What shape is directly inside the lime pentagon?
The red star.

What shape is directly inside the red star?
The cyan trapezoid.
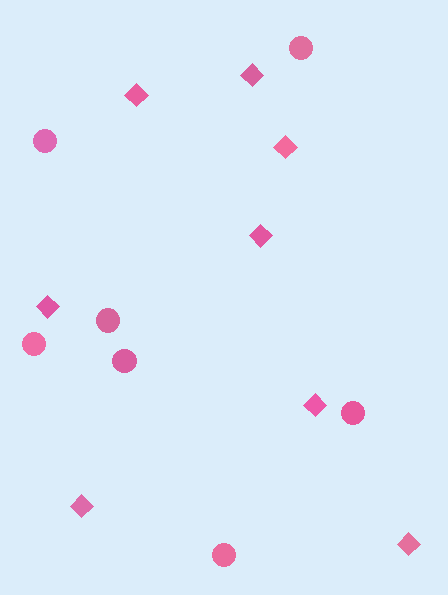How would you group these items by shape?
There are 2 groups: one group of diamonds (8) and one group of circles (7).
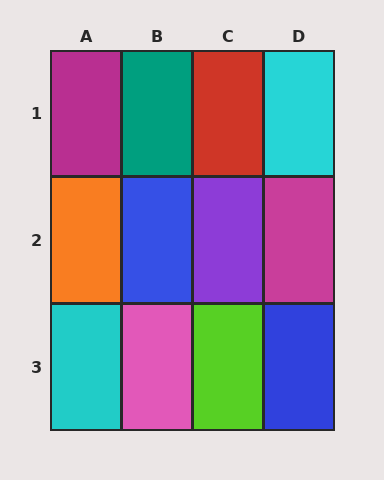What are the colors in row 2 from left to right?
Orange, blue, purple, magenta.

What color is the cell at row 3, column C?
Lime.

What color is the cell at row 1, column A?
Magenta.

--- --- ---

Everything from the line containing "What color is the cell at row 3, column C?" through the last line of the records must be given again exactly; leave out all other lines.

▶ [Answer below]:
What color is the cell at row 3, column C?
Lime.

What color is the cell at row 1, column A?
Magenta.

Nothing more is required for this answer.